* WORK TO DO: Return the material word for word. Do not include the pictures.

⟨

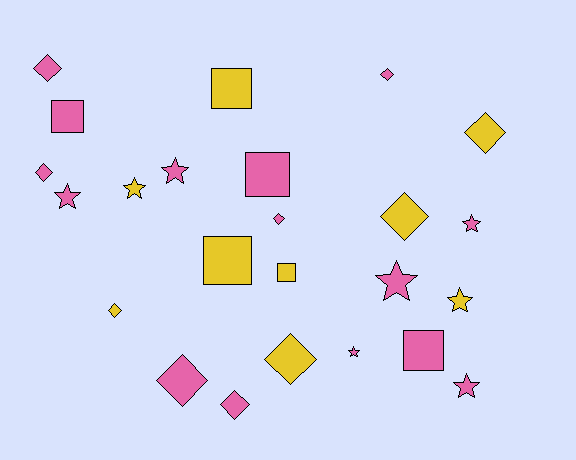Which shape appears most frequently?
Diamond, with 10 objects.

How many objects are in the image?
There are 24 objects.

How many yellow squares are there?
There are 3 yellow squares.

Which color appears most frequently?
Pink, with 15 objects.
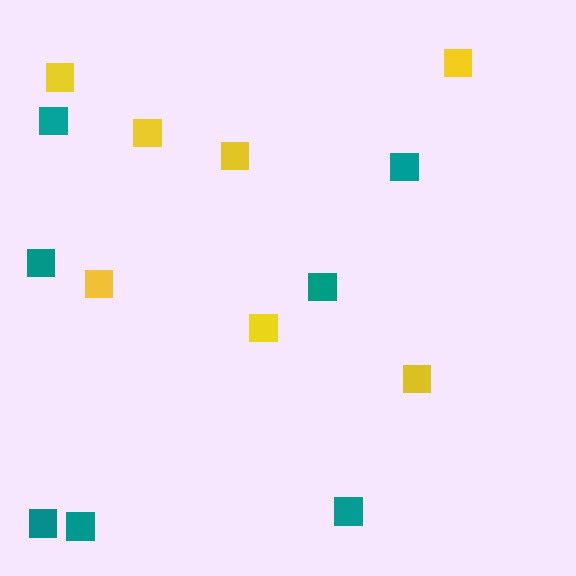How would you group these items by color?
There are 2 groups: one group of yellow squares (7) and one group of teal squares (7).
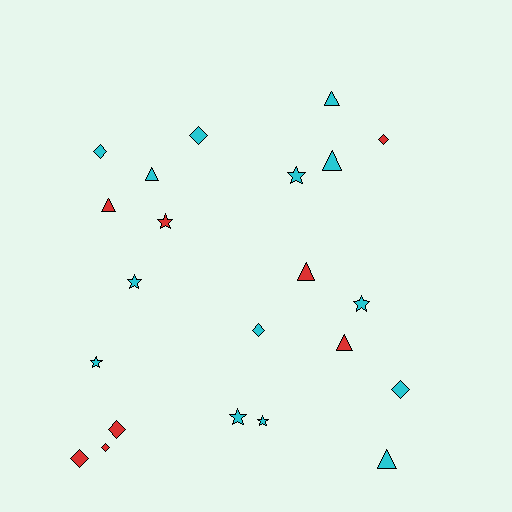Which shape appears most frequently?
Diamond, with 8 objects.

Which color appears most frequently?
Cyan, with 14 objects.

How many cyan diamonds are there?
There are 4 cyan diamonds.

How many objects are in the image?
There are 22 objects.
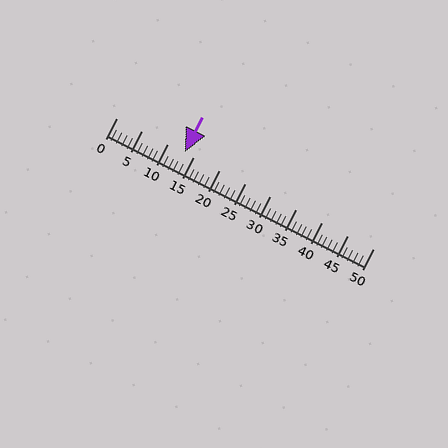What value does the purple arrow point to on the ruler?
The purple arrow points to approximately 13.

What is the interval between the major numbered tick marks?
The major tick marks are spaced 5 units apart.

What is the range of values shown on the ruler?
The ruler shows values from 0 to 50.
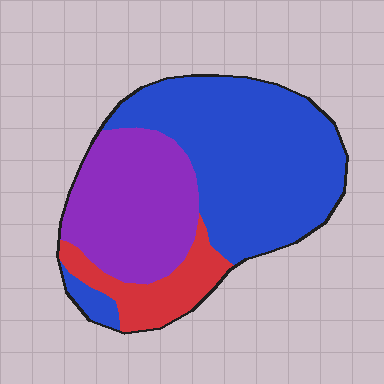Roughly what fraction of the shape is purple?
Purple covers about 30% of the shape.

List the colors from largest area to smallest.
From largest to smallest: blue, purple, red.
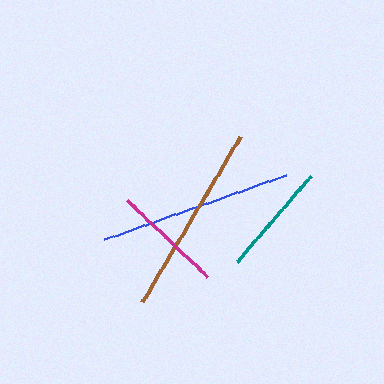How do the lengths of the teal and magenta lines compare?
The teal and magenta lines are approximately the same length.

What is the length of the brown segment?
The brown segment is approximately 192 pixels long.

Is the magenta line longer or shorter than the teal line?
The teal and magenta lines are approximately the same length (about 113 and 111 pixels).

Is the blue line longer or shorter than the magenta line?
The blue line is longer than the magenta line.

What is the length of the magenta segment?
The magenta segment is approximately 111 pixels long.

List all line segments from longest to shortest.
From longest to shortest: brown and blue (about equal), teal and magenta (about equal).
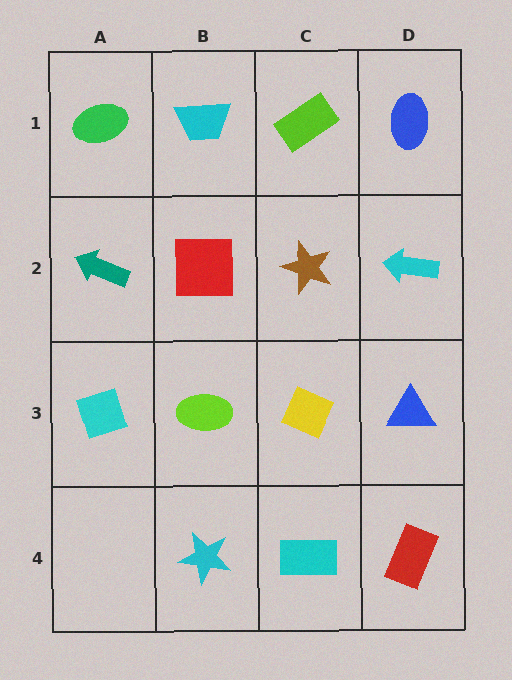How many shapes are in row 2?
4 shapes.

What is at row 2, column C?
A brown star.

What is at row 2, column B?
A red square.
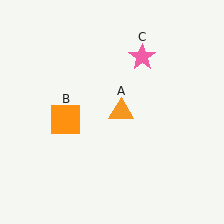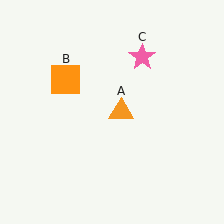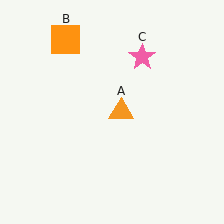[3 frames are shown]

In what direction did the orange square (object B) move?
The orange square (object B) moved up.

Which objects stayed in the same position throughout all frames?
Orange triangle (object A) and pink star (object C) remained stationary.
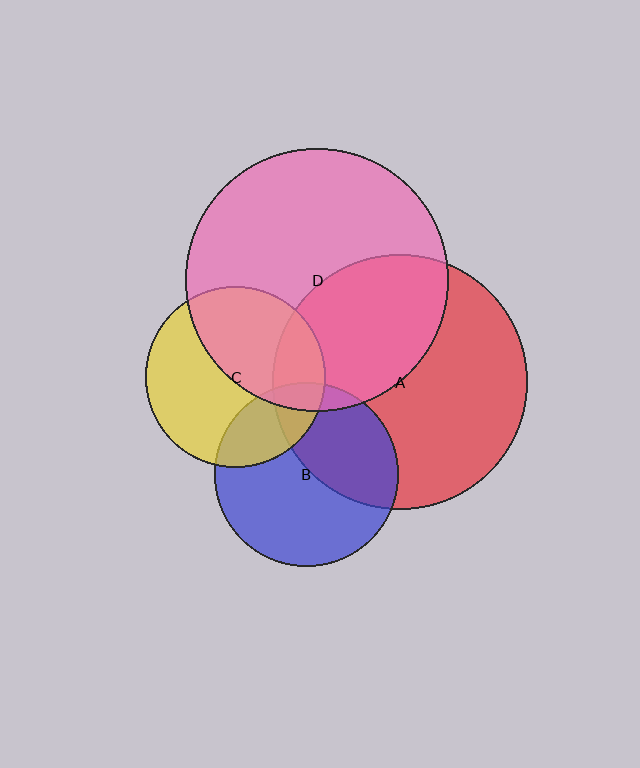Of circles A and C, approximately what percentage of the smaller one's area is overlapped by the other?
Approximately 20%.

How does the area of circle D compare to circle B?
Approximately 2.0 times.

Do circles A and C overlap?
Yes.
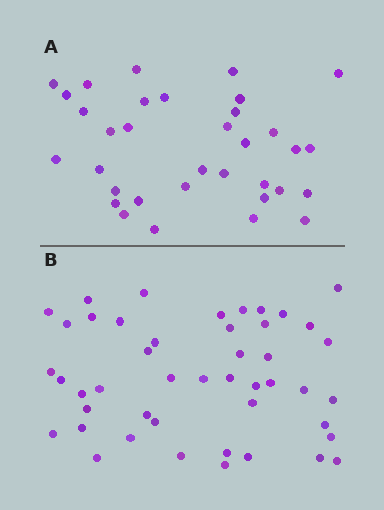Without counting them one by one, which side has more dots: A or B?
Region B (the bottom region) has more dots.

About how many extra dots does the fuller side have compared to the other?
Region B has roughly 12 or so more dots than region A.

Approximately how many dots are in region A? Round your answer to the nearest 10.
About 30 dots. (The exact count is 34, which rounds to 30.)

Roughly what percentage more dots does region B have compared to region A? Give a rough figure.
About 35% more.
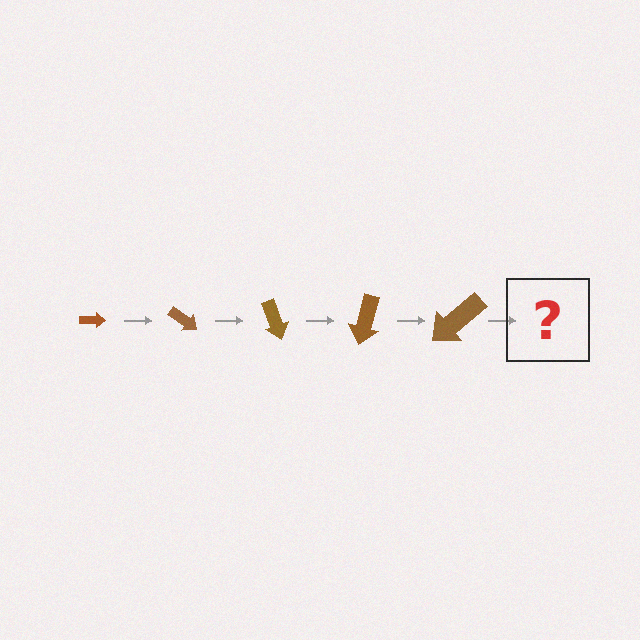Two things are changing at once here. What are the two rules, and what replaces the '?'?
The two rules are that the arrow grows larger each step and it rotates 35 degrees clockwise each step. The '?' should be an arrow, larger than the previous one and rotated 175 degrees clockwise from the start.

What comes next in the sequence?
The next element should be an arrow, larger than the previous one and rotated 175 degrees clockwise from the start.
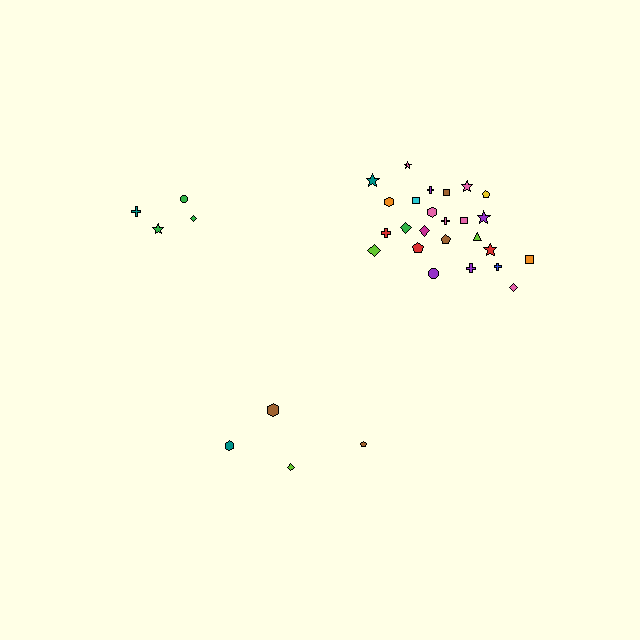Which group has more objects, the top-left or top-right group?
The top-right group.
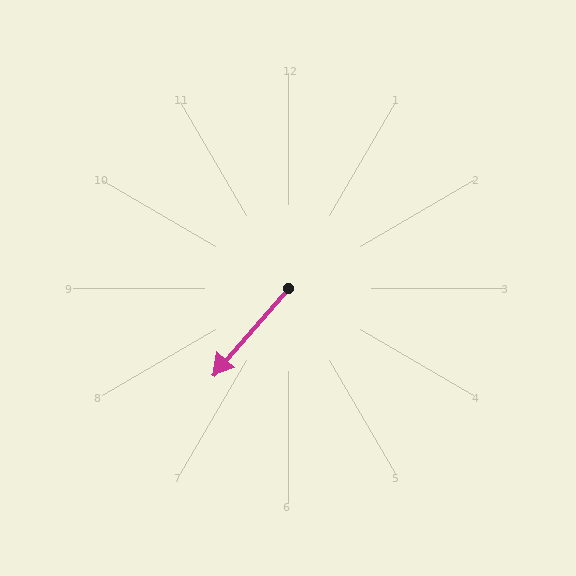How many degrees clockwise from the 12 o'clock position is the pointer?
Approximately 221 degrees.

⟩

* SOLUTION FOR THIS TASK:
Which shape appears most frequently?
Diamond, with 10 objects.

How many objects are in the image?
There are 24 objects.

How many yellow squares are there?
There are 3 yellow squares.

Which color appears most frequently?
Pink, with 15 objects.
How would you group these items by color?
There are 2 groups: one group of yellow squares (7) and one group of teal squares (7).
Which shape appears most frequently?
Diamond, with 8 objects.

Which color appears most frequently?
Cyan, with 14 objects.

How many cyan diamonds are there?
There are 4 cyan diamonds.

How many objects are in the image?
There are 22 objects.
What value does the purple arrow point to on the ruler?
The purple arrow points to approximately 13.

What is the interval between the major numbered tick marks?
The major tick marks are spaced 5 units apart.

What is the range of values shown on the ruler?
The ruler shows values from 0 to 50.
Roughly what fraction of the shape is purple?
Purple covers about 30% of the shape.

List the colors from largest area to smallest.
From largest to smallest: blue, purple, red.
How do the lengths of the teal and magenta lines compare?
The teal and magenta lines are approximately the same length.

What is the length of the brown segment?
The brown segment is approximately 192 pixels long.

Is the magenta line longer or shorter than the teal line?
The teal and magenta lines are approximately the same length (about 113 and 111 pixels).

Is the blue line longer or shorter than the magenta line?
The blue line is longer than the magenta line.

What is the length of the magenta segment?
The magenta segment is approximately 111 pixels long.

List all line segments from longest to shortest.
From longest to shortest: brown and blue (about equal), teal and magenta (about equal).
How many shapes are in row 2?
4 shapes.

What is at row 2, column C?
A brown star.

What is at row 2, column B?
A red square.
[3 frames are shown]

In what direction did the orange square (object B) move?
The orange square (object B) moved up.

Which objects stayed in the same position throughout all frames?
Orange triangle (object A) and pink star (object C) remained stationary.
Of circles A and C, approximately what percentage of the smaller one's area is overlapped by the other?
Approximately 20%.

How does the area of circle D compare to circle B?
Approximately 2.0 times.

Do circles A and C overlap?
Yes.
Without counting them one by one, which side has more dots: A or B?
Region B (the bottom region) has more dots.

About how many extra dots does the fuller side have compared to the other?
Region B has roughly 12 or so more dots than region A.

Approximately how many dots are in region A? Round your answer to the nearest 10.
About 30 dots. (The exact count is 34, which rounds to 30.)

Roughly what percentage more dots does region B have compared to region A? Give a rough figure.
About 35% more.
Two things are changing at once here. What are the two rules, and what replaces the '?'?
The two rules are that the arrow grows larger each step and it rotates 35 degrees clockwise each step. The '?' should be an arrow, larger than the previous one and rotated 175 degrees clockwise from the start.

What comes next in the sequence?
The next element should be an arrow, larger than the previous one and rotated 175 degrees clockwise from the start.
Which group has more objects, the top-left or top-right group?
The top-right group.
How many degrees clockwise from the 12 o'clock position is the pointer?
Approximately 221 degrees.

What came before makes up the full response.